*Task prompt*: Exactly transcribe the span of lines from the one containing "Is the orange pentagon horizontally" through the final line of the entries, inclusive, and nothing outside it. Exclude the pictures.

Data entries

——

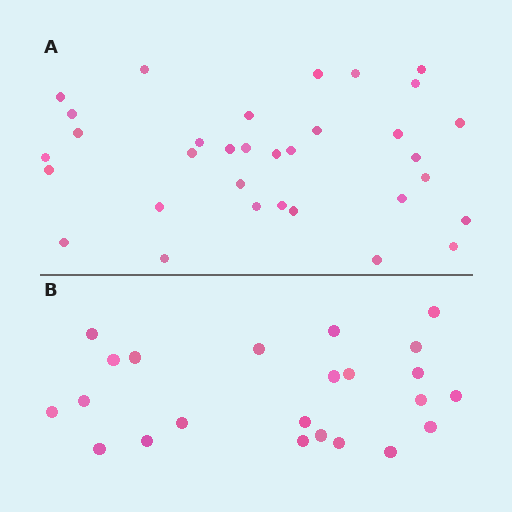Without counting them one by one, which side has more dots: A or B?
Region A (the top region) has more dots.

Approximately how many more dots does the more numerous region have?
Region A has roughly 10 or so more dots than region B.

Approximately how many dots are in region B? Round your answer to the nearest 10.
About 20 dots. (The exact count is 23, which rounds to 20.)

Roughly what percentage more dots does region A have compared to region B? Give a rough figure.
About 45% more.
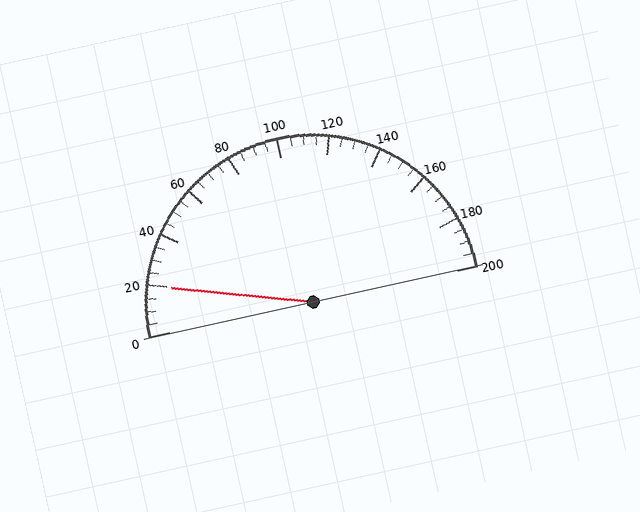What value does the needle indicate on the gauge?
The needle indicates approximately 20.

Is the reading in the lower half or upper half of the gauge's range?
The reading is in the lower half of the range (0 to 200).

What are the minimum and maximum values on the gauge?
The gauge ranges from 0 to 200.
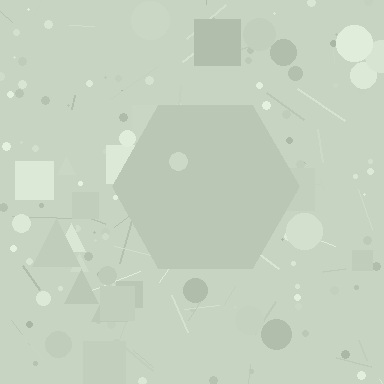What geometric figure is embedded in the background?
A hexagon is embedded in the background.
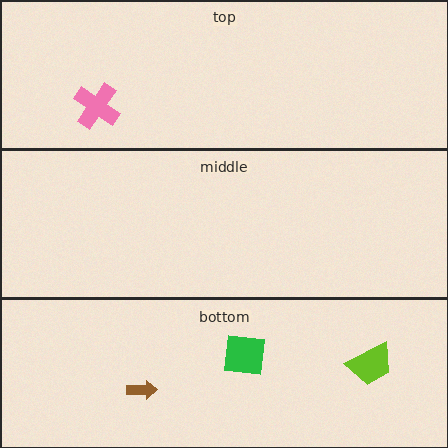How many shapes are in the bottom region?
3.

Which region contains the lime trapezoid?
The bottom region.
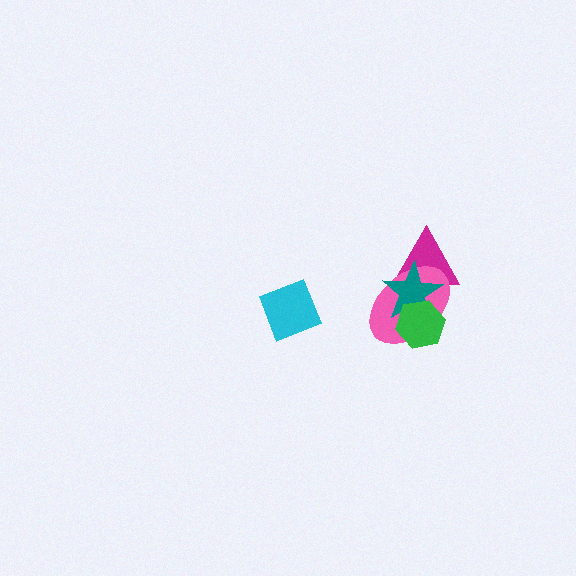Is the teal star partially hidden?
Yes, it is partially covered by another shape.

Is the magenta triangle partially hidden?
Yes, it is partially covered by another shape.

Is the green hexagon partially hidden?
No, no other shape covers it.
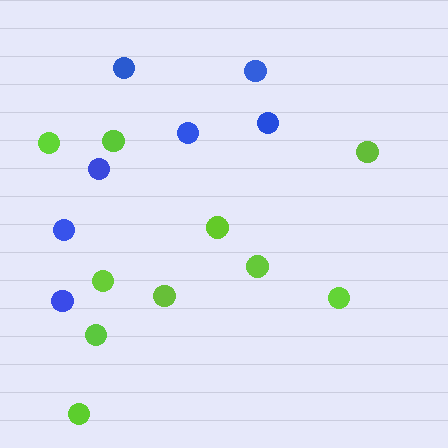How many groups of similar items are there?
There are 2 groups: one group of blue circles (7) and one group of lime circles (10).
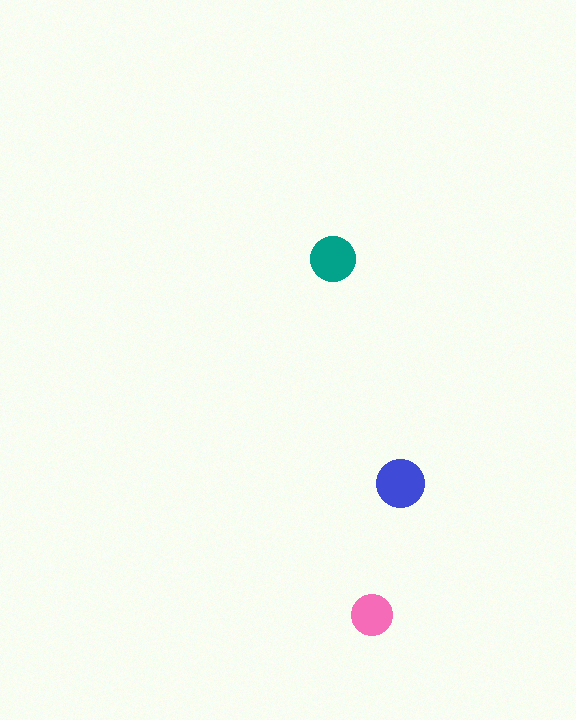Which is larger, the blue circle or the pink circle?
The blue one.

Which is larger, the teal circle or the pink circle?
The teal one.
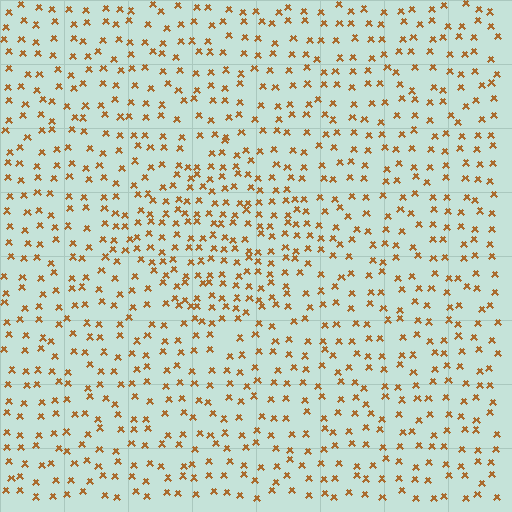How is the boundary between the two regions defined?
The boundary is defined by a change in element density (approximately 1.7x ratio). All elements are the same color, size, and shape.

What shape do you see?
I see a diamond.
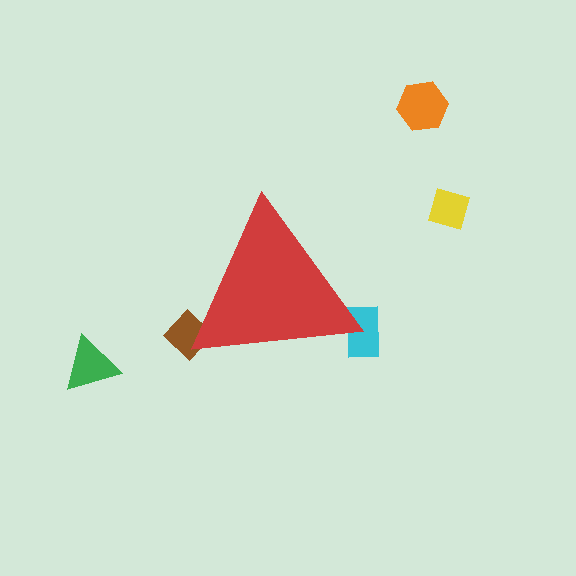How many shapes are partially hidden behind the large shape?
2 shapes are partially hidden.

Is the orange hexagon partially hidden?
No, the orange hexagon is fully visible.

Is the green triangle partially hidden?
No, the green triangle is fully visible.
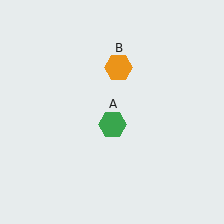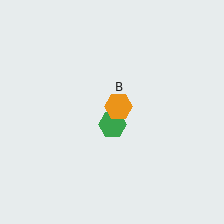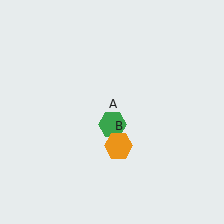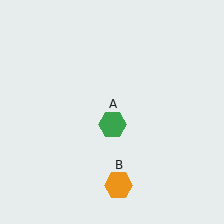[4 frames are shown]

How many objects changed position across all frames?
1 object changed position: orange hexagon (object B).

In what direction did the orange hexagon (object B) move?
The orange hexagon (object B) moved down.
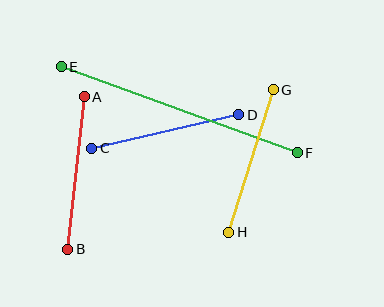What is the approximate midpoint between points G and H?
The midpoint is at approximately (251, 161) pixels.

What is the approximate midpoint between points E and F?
The midpoint is at approximately (179, 110) pixels.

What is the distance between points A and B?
The distance is approximately 154 pixels.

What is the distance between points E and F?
The distance is approximately 251 pixels.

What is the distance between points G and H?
The distance is approximately 149 pixels.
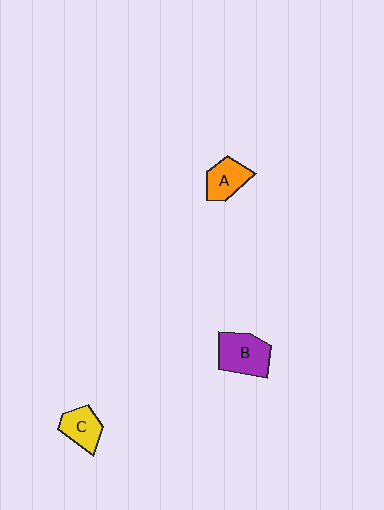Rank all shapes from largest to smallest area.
From largest to smallest: B (purple), A (orange), C (yellow).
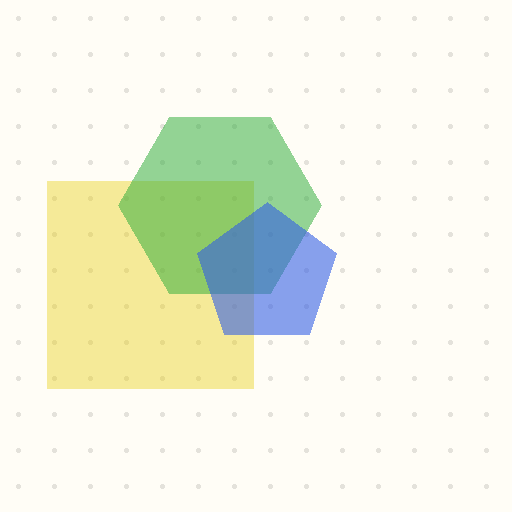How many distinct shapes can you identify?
There are 3 distinct shapes: a yellow square, a green hexagon, a blue pentagon.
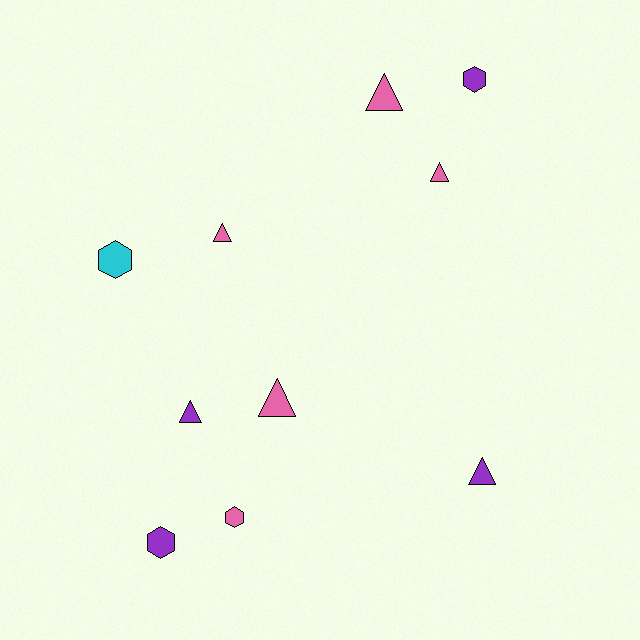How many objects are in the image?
There are 10 objects.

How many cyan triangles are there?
There are no cyan triangles.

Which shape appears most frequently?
Triangle, with 6 objects.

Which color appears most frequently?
Pink, with 5 objects.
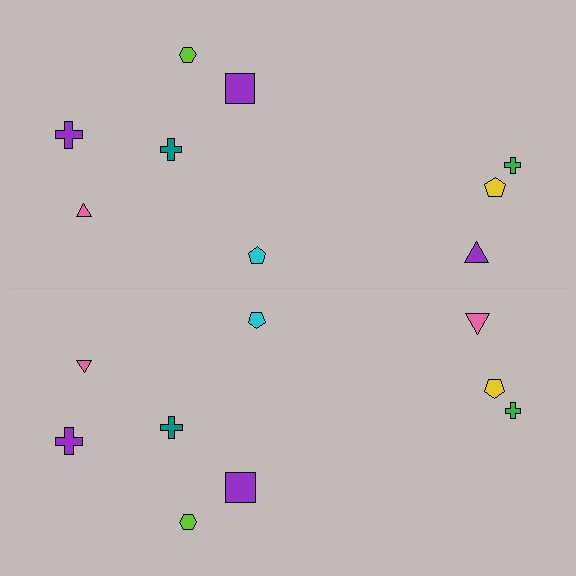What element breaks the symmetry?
The pink triangle on the bottom side breaks the symmetry — its mirror counterpart is purple.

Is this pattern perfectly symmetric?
No, the pattern is not perfectly symmetric. The pink triangle on the bottom side breaks the symmetry — its mirror counterpart is purple.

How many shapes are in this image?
There are 18 shapes in this image.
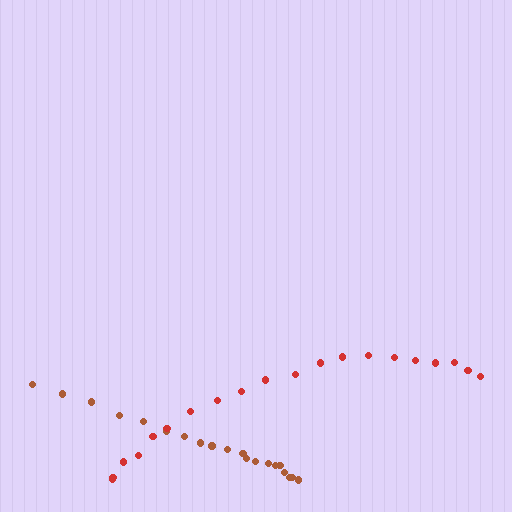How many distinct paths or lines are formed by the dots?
There are 2 distinct paths.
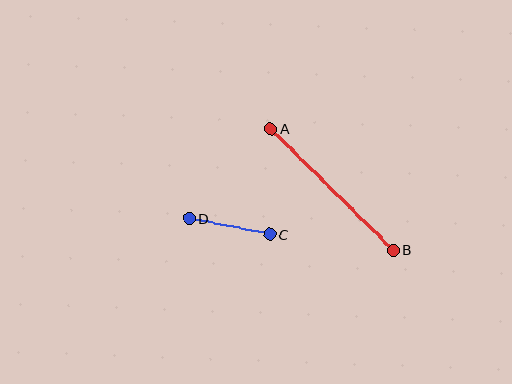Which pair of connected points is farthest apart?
Points A and B are farthest apart.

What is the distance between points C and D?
The distance is approximately 82 pixels.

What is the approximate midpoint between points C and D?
The midpoint is at approximately (230, 226) pixels.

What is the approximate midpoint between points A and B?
The midpoint is at approximately (332, 189) pixels.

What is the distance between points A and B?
The distance is approximately 173 pixels.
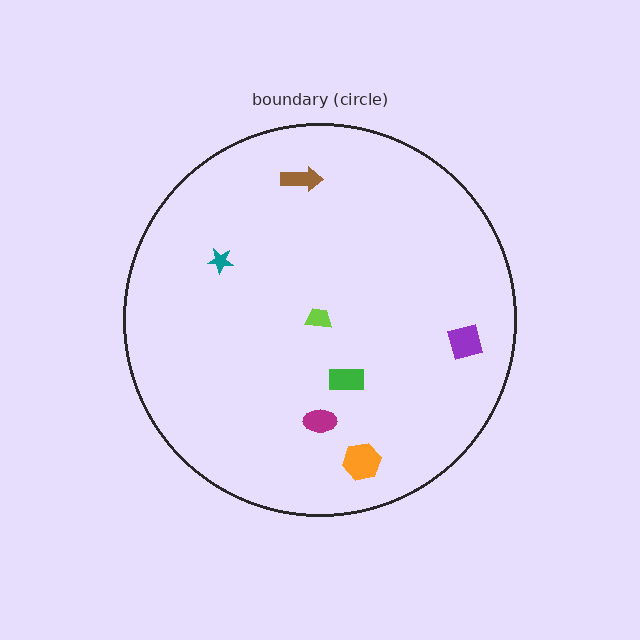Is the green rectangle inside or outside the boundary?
Inside.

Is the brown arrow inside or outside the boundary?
Inside.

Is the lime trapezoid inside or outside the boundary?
Inside.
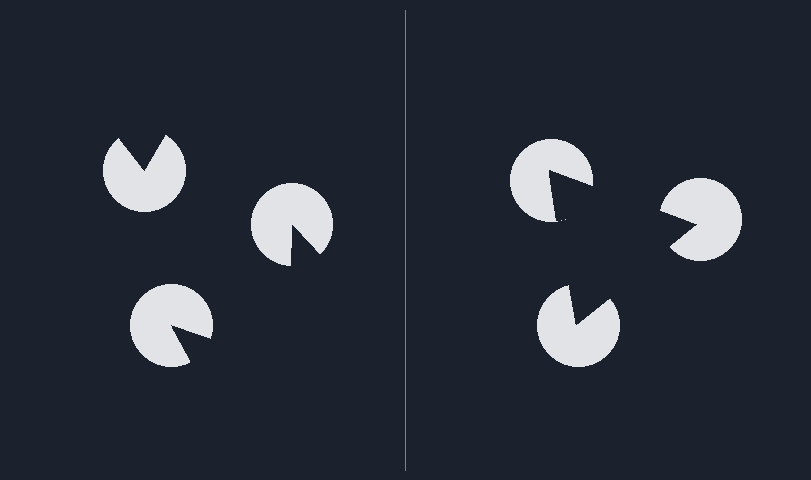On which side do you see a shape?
An illusory triangle appears on the right side. On the left side the wedge cuts are rotated, so no coherent shape forms.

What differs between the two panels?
The pac-man discs are positioned identically on both sides; only the wedge orientations differ. On the right they align to a triangle; on the left they are misaligned.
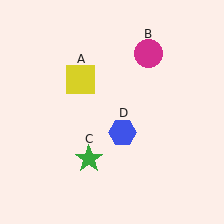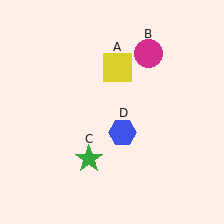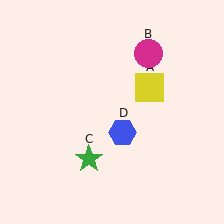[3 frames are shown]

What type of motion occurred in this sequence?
The yellow square (object A) rotated clockwise around the center of the scene.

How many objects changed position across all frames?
1 object changed position: yellow square (object A).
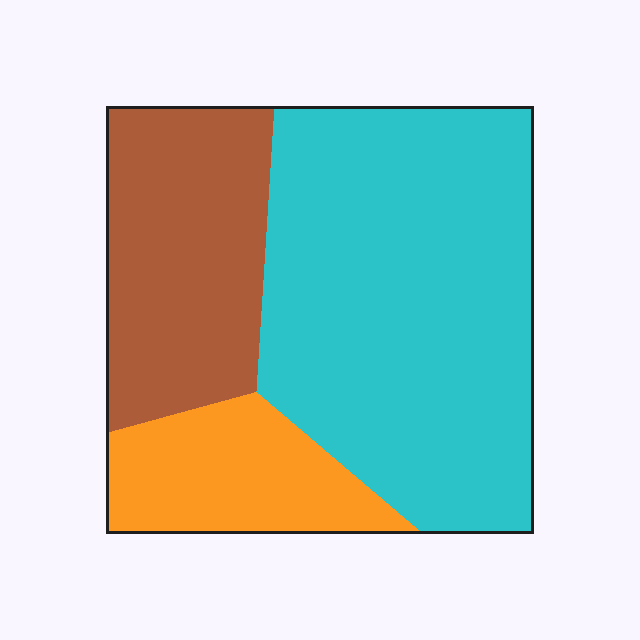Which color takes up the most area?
Cyan, at roughly 55%.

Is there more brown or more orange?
Brown.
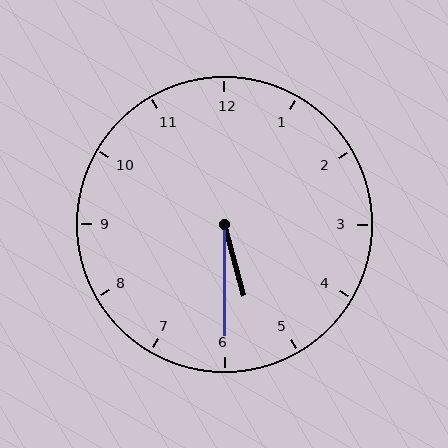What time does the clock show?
5:30.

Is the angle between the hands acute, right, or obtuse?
It is acute.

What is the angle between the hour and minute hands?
Approximately 15 degrees.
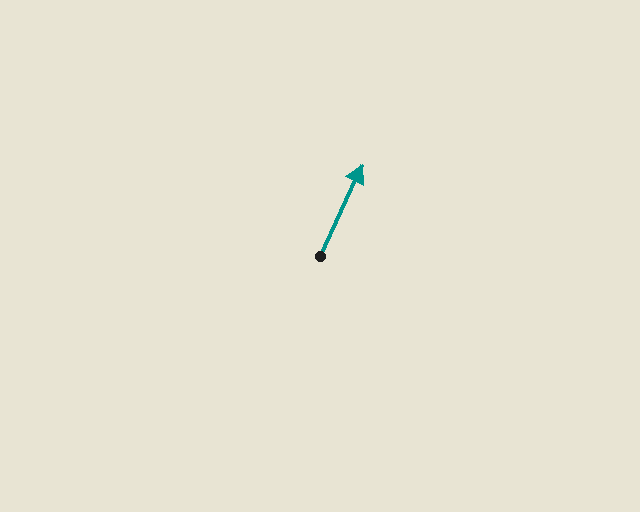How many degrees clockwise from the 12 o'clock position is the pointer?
Approximately 25 degrees.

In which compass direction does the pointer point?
Northeast.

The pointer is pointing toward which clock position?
Roughly 1 o'clock.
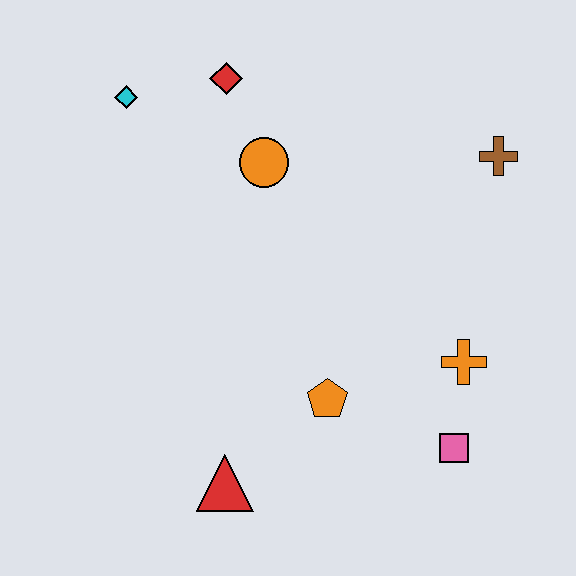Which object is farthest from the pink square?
The cyan diamond is farthest from the pink square.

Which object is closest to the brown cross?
The orange cross is closest to the brown cross.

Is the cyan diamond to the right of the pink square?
No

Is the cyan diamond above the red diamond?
No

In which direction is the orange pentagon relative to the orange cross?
The orange pentagon is to the left of the orange cross.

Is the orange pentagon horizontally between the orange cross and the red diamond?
Yes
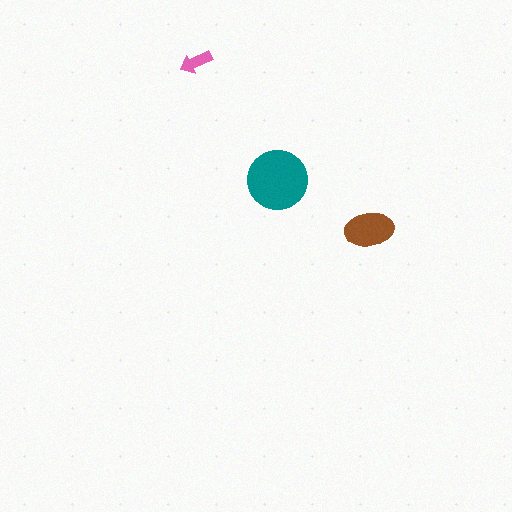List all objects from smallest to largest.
The pink arrow, the brown ellipse, the teal circle.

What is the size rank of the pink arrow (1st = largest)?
3rd.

——

*Exercise result*:
Is the orange pentagon horizontally between the orange cross and the red diamond?
Yes
List all objects from smallest to largest.
The pink arrow, the brown ellipse, the teal circle.

What is the size rank of the pink arrow (1st = largest)?
3rd.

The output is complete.